▶ **Records provided**

-----

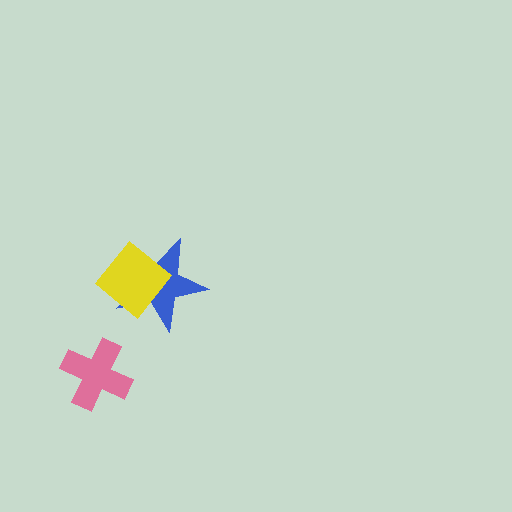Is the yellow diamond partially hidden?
No, no other shape covers it.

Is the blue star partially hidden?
Yes, it is partially covered by another shape.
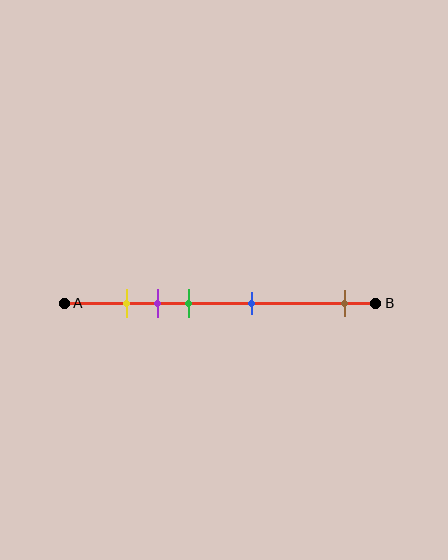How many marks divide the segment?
There are 5 marks dividing the segment.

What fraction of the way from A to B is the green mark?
The green mark is approximately 40% (0.4) of the way from A to B.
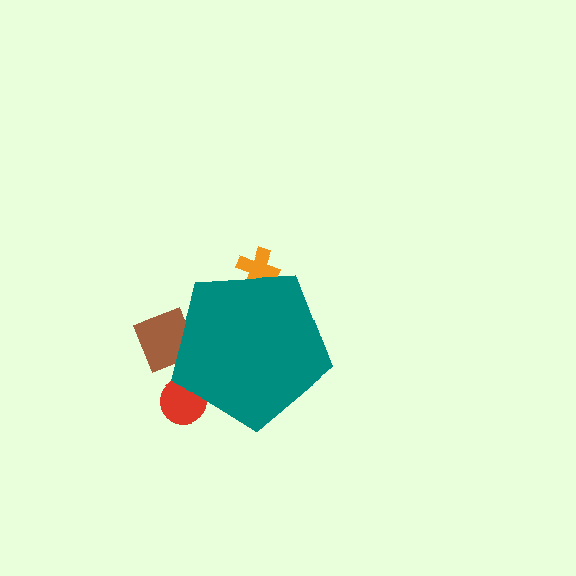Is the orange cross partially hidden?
Yes, the orange cross is partially hidden behind the teal pentagon.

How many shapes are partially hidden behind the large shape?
3 shapes are partially hidden.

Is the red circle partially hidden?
Yes, the red circle is partially hidden behind the teal pentagon.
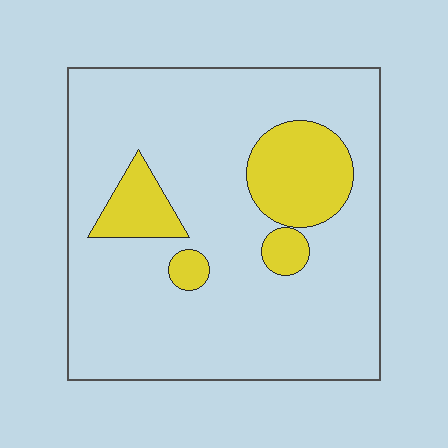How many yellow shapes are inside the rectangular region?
4.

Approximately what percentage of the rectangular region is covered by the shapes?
Approximately 15%.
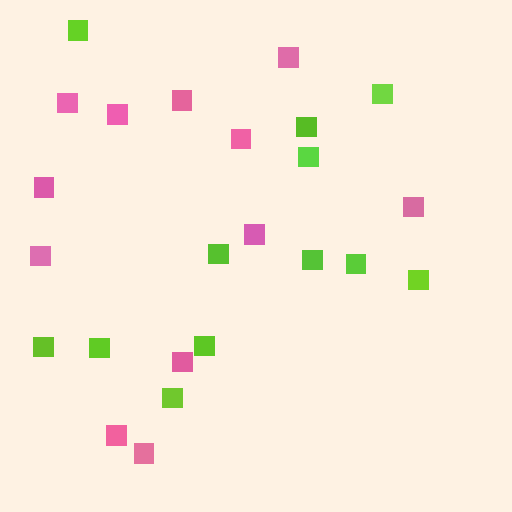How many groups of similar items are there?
There are 2 groups: one group of pink squares (12) and one group of lime squares (12).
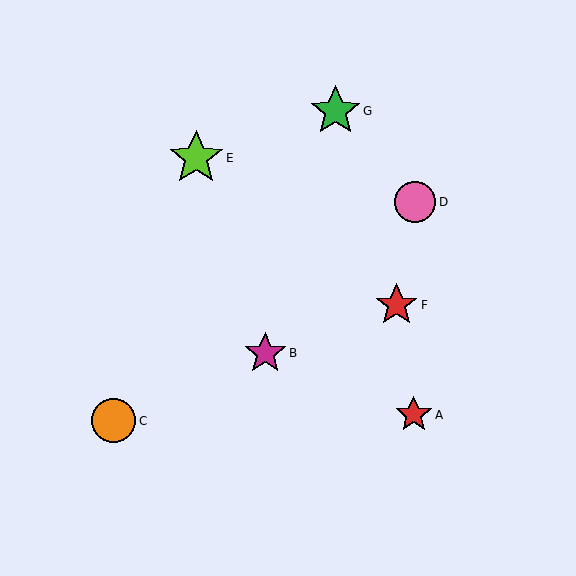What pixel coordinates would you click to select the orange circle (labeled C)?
Click at (113, 421) to select the orange circle C.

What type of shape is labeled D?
Shape D is a pink circle.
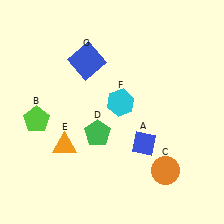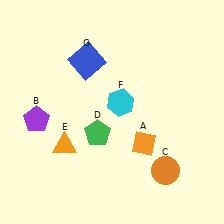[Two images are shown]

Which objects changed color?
A changed from blue to orange. B changed from lime to purple.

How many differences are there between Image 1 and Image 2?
There are 2 differences between the two images.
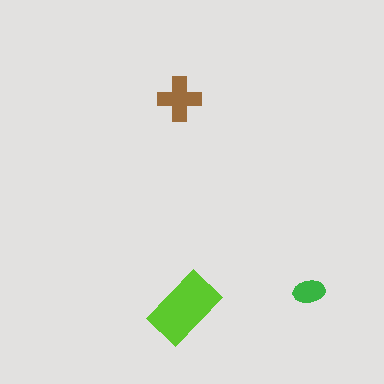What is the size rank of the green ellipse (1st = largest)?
3rd.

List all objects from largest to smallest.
The lime rectangle, the brown cross, the green ellipse.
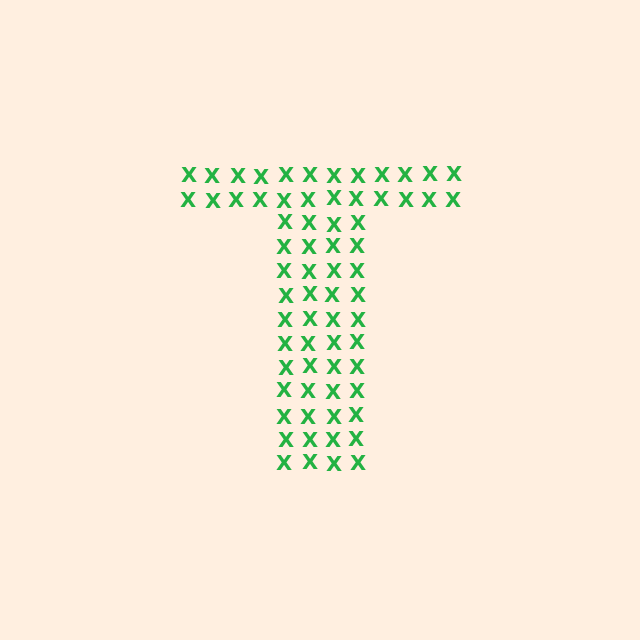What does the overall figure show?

-----

Repeat all of the records verbatim, leaving out the pictures.

Is the yellow diamond partially hidden?
No, no other shape covers it.

Is the blue star partially hidden?
Yes, it is partially covered by another shape.
How many marks divide the segment?
There are 5 marks dividing the segment.

What fraction of the way from A to B is the green mark?
The green mark is approximately 40% (0.4) of the way from A to B.
Is the orange cross partially hidden?
Yes, the orange cross is partially hidden behind the teal pentagon.

How many shapes are partially hidden behind the large shape?
3 shapes are partially hidden.

Is the red circle partially hidden?
Yes, the red circle is partially hidden behind the teal pentagon.
How many yellow shapes are inside the rectangular region?
4.

Approximately what percentage of the rectangular region is covered by the shapes?
Approximately 15%.
How many groups of similar items are there?
There are 2 groups: one group of pink squares (12) and one group of lime squares (12).
What pixel coordinates would you click to select the orange circle (labeled C)?
Click at (113, 421) to select the orange circle C.

What type of shape is labeled D?
Shape D is a pink circle.
[Two images are shown]

Which objects changed color?
A changed from blue to orange. B changed from lime to purple.

How many differences are there between Image 1 and Image 2?
There are 2 differences between the two images.
What is the size rank of the green ellipse (1st = largest)?
3rd.

List all objects from largest to smallest.
The lime rectangle, the brown cross, the green ellipse.
What does the overall figure show?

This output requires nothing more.